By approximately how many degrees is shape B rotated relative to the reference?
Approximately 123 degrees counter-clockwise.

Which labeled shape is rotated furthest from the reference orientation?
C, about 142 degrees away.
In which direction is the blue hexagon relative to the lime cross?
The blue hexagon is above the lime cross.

════════

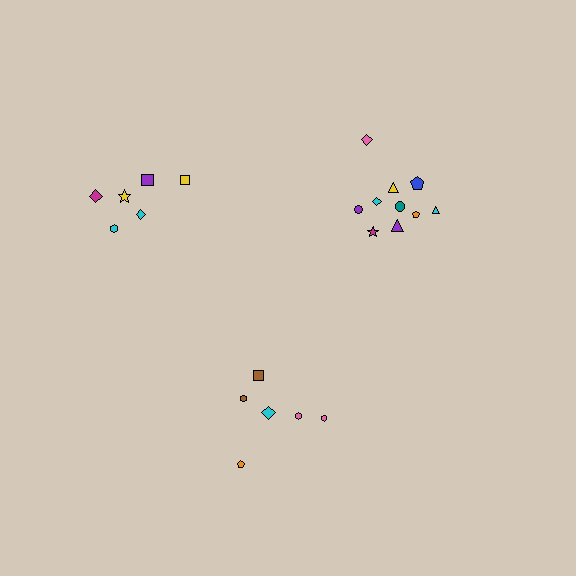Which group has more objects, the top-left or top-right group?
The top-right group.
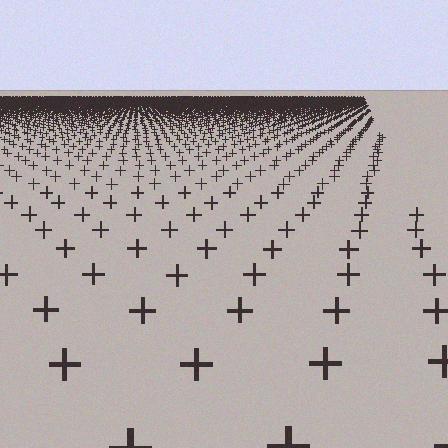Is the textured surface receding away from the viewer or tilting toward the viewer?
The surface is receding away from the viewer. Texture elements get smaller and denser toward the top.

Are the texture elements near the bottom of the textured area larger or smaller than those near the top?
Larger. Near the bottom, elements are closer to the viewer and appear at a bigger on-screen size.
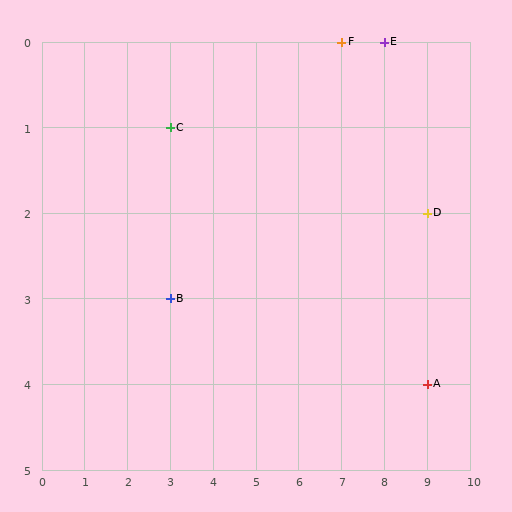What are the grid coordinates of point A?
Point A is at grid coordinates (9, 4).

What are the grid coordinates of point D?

════════

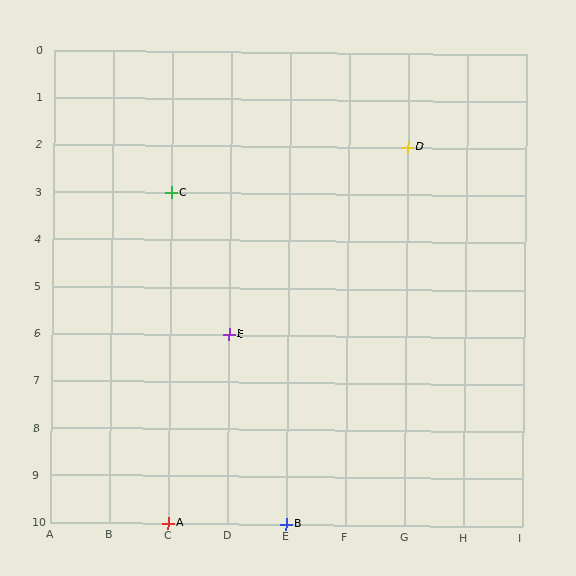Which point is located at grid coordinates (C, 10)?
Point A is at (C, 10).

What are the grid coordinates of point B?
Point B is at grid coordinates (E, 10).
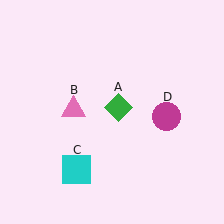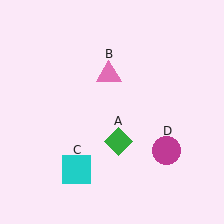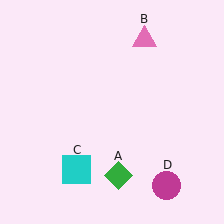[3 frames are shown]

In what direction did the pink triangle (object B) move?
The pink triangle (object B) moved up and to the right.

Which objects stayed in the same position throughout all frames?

════════

Copy out precisely the lines from the line with "In what direction" to the line with "Which objects stayed" in the material above, including those two lines and omitting all the rest.

In what direction did the pink triangle (object B) move?
The pink triangle (object B) moved up and to the right.

Which objects stayed in the same position throughout all frames?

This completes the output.